◆ TRY IT
The records are set out below this line. Return exactly the lines from the one containing "What is the" through the last, and exclude the pictures.

[Geometric shape question records]
########
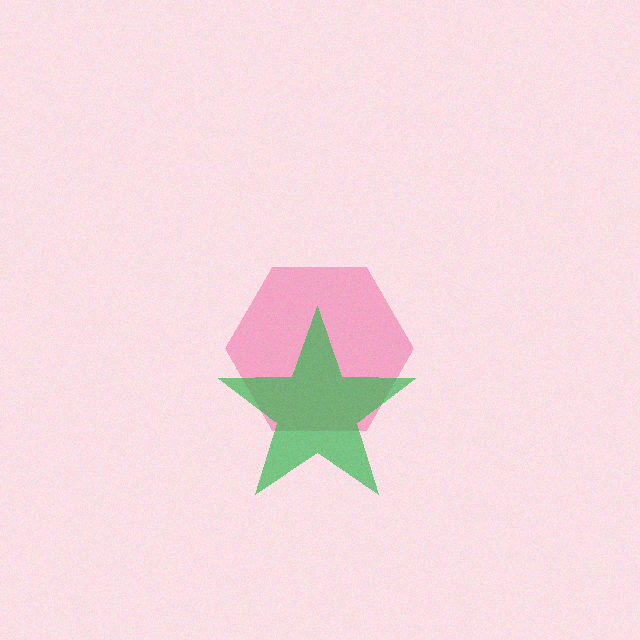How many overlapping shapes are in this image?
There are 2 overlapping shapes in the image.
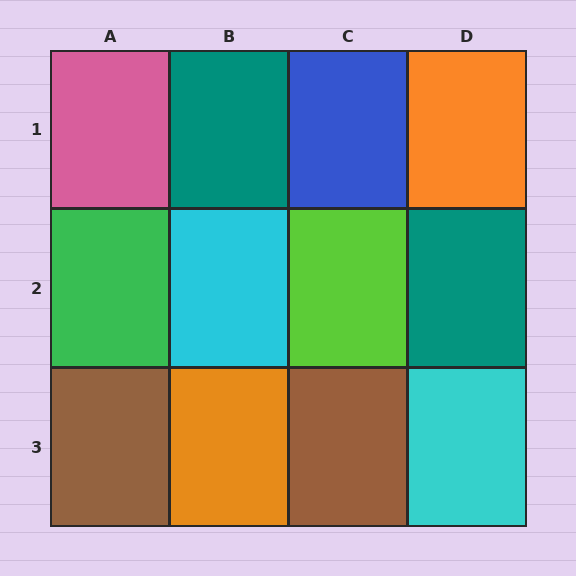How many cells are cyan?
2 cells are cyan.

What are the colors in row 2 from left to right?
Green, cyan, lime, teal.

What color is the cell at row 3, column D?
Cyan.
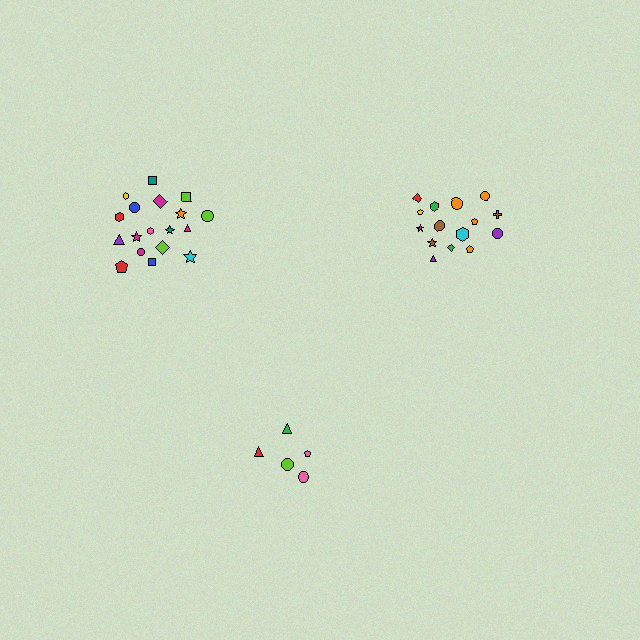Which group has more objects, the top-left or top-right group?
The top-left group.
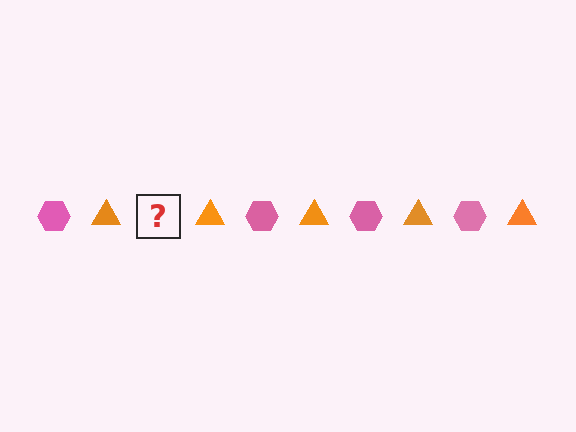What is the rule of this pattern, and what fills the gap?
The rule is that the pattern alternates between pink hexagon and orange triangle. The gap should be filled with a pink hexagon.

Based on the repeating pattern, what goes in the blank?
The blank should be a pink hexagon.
########
◆ RESPONSE FOR THIS EXERCISE
What is the rule of this pattern, and what fills the gap?
The rule is that the pattern alternates between pink hexagon and orange triangle. The gap should be filled with a pink hexagon.

Based on the repeating pattern, what goes in the blank?
The blank should be a pink hexagon.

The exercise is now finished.